**Given problem**:
Transcribe nothing but the lines from the one with "Is the cyan line longer or shorter than the lime" to the end of the entries, both included, keeping each exact and leaving every picture out.

[Supplied entries start]

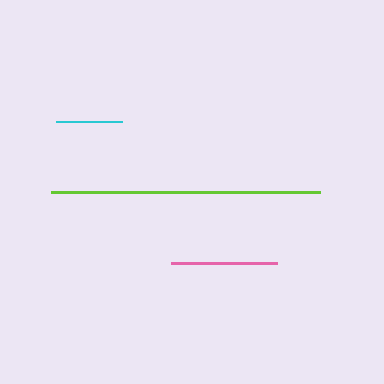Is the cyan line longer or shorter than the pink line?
The pink line is longer than the cyan line.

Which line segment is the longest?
The lime line is the longest at approximately 269 pixels.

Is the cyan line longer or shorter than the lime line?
The lime line is longer than the cyan line.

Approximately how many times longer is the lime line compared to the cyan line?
The lime line is approximately 4.1 times the length of the cyan line.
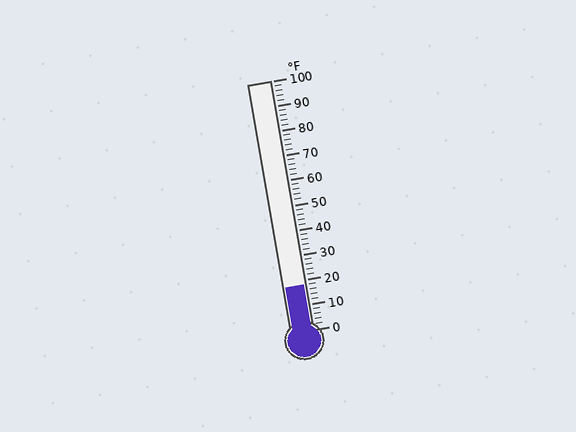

[Supplied entries end]

**Reply to the task**:
Is the cyan line longer or shorter than the lime line?
The lime line is longer than the cyan line.

Approximately how many times longer is the lime line compared to the cyan line?
The lime line is approximately 4.1 times the length of the cyan line.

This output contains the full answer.